Records provided:

»»

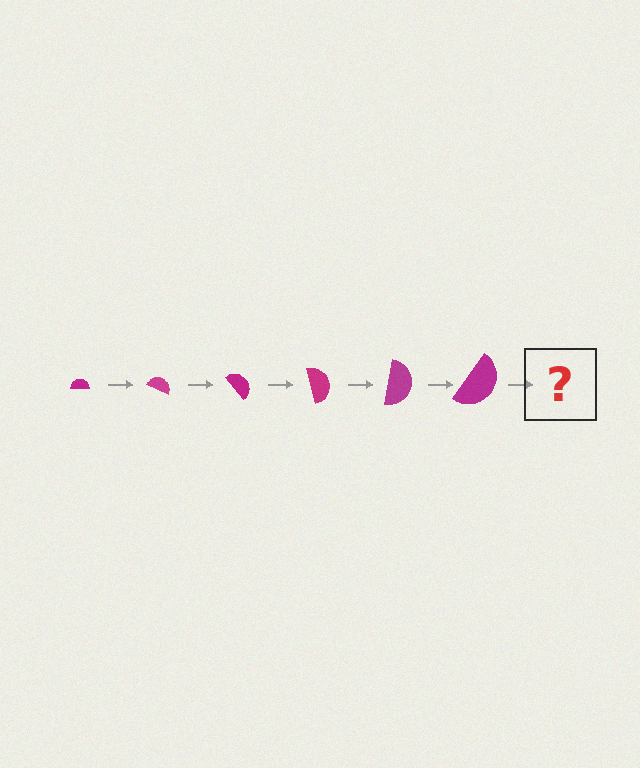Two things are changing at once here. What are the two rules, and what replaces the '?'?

««
»»

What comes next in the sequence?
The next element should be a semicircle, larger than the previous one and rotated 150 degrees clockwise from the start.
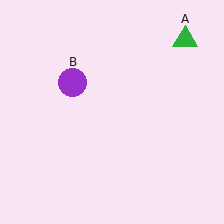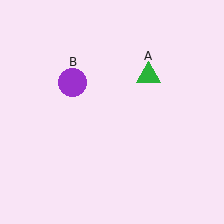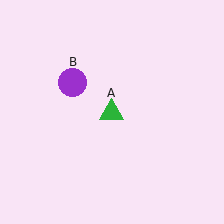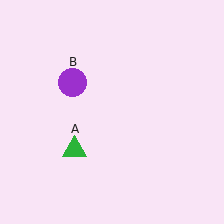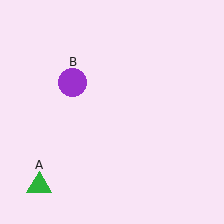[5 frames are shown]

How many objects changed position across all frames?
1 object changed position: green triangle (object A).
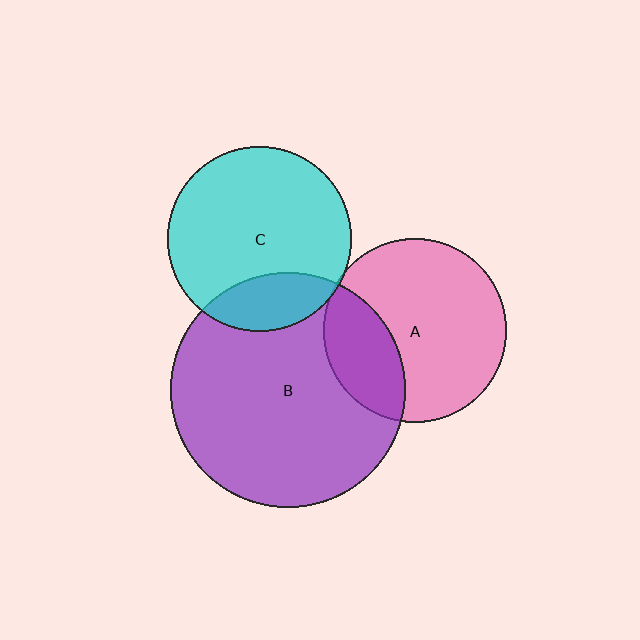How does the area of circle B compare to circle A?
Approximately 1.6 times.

««

Short problem: Leave the pictures out, and transcribe exactly the lines above starting at the one that contains "What comes next in the sequence?" and ending at the one that contains "[5 frames are shown]".

Expected answer:
What comes next in the sequence?
The next element should be a semicircle, larger than the previous one and rotated 150 degrees clockwise from the start.
[5 frames are shown]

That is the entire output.